* YOUR TASK: Using the material below, repeat exactly the lines from the one with "How many f-stop" through the one with "[5 frames are shown]", ends included, without any images.

(Items listed in a dataset)
— START —
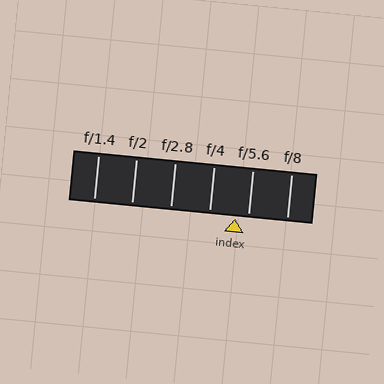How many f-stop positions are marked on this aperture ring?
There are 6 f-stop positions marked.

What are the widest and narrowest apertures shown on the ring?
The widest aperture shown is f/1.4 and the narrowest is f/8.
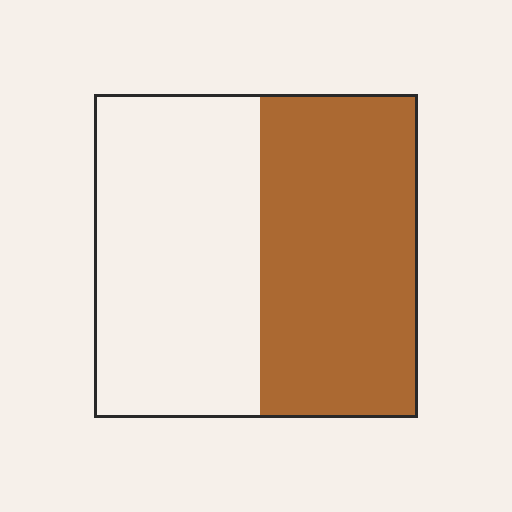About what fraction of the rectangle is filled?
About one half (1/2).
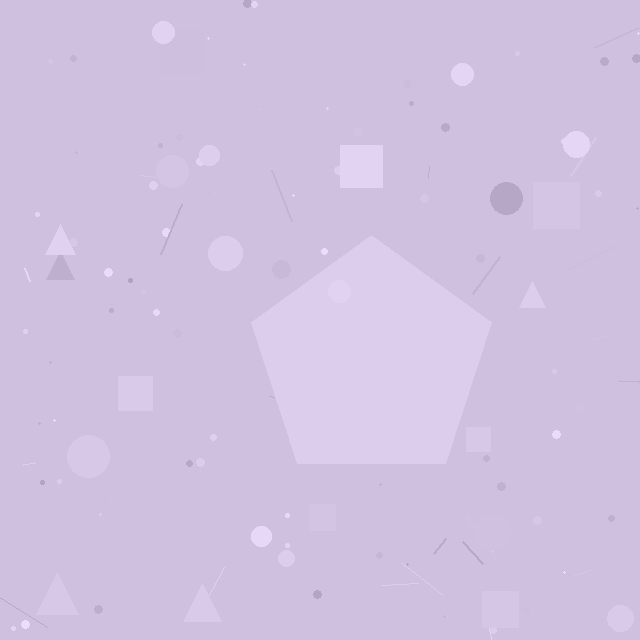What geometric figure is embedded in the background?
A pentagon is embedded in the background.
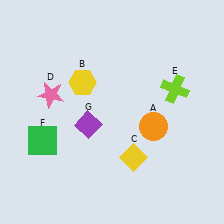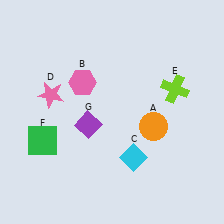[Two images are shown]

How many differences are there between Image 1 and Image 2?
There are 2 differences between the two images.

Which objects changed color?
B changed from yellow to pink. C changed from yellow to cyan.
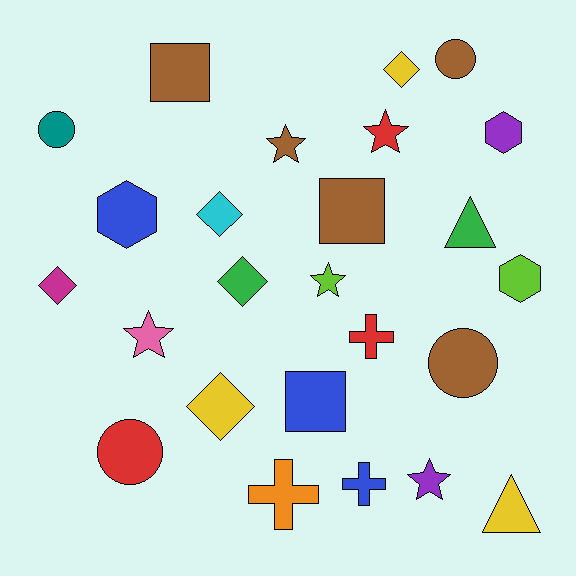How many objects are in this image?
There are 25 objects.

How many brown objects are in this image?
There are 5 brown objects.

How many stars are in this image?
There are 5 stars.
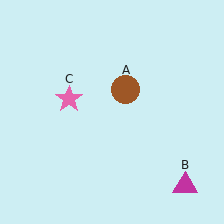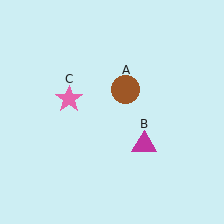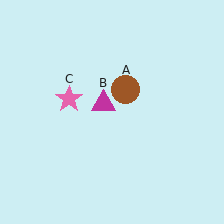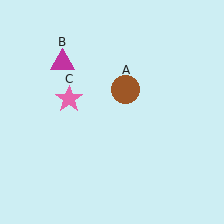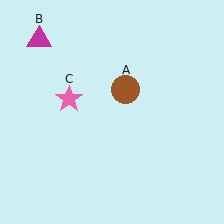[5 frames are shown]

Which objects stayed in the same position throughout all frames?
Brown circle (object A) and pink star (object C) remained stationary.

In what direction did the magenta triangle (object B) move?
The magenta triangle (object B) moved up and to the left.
— END —
— START —
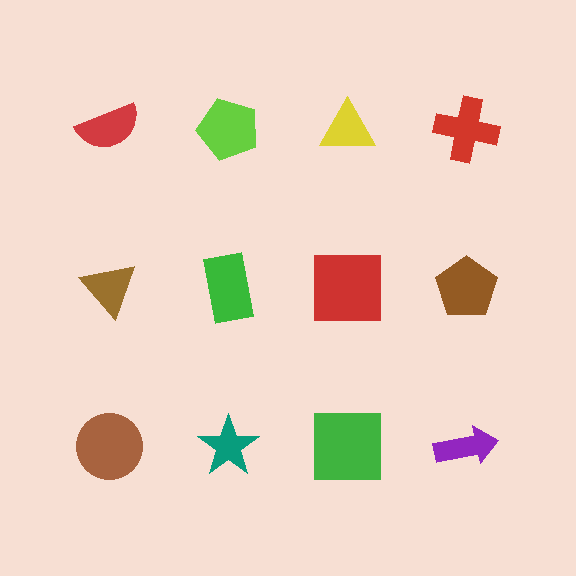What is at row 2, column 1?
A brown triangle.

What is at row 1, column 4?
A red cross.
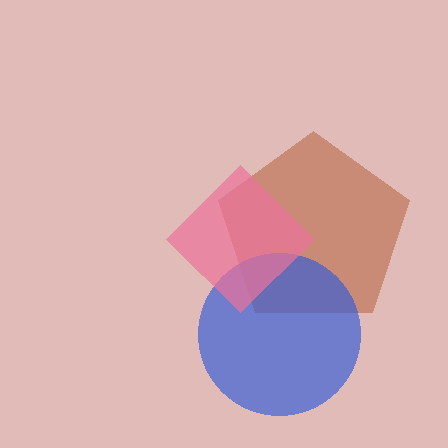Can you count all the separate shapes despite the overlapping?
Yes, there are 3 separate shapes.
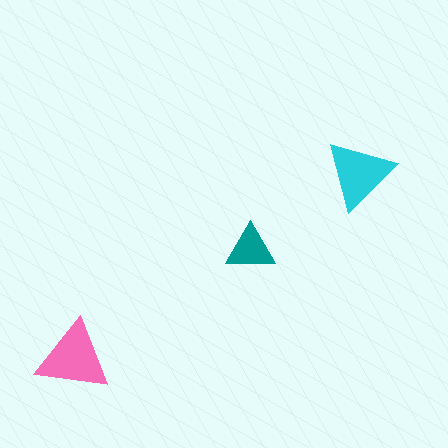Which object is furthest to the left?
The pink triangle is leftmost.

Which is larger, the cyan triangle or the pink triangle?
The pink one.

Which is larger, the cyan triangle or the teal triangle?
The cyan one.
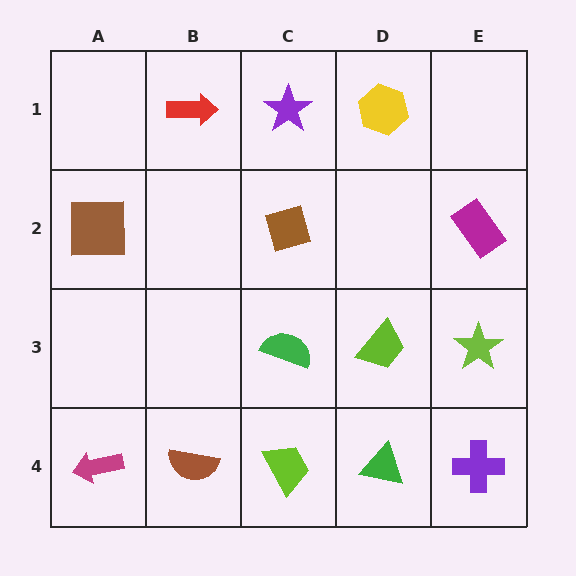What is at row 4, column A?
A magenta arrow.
— END —
* RESPONSE TO THIS EXERCISE:
How many f-stop positions are marked on this aperture ring?
There are 6 f-stop positions marked.

What are the widest and narrowest apertures shown on the ring?
The widest aperture shown is f/1.4 and the narrowest is f/8.
About what fraction of the rectangle is filled?
About one half (1/2).
What geometric figure is embedded in the background?
A pentagon is embedded in the background.
[Two images are shown]

How many differences are there between Image 1 and Image 2?
There are 2 differences between the two images.

Which objects changed color?
B changed from yellow to pink. C changed from yellow to cyan.
How many objects are in this image?
There are 25 objects.

How many brown objects are in this image?
There are 5 brown objects.

How many stars are in this image?
There are 5 stars.
[5 frames are shown]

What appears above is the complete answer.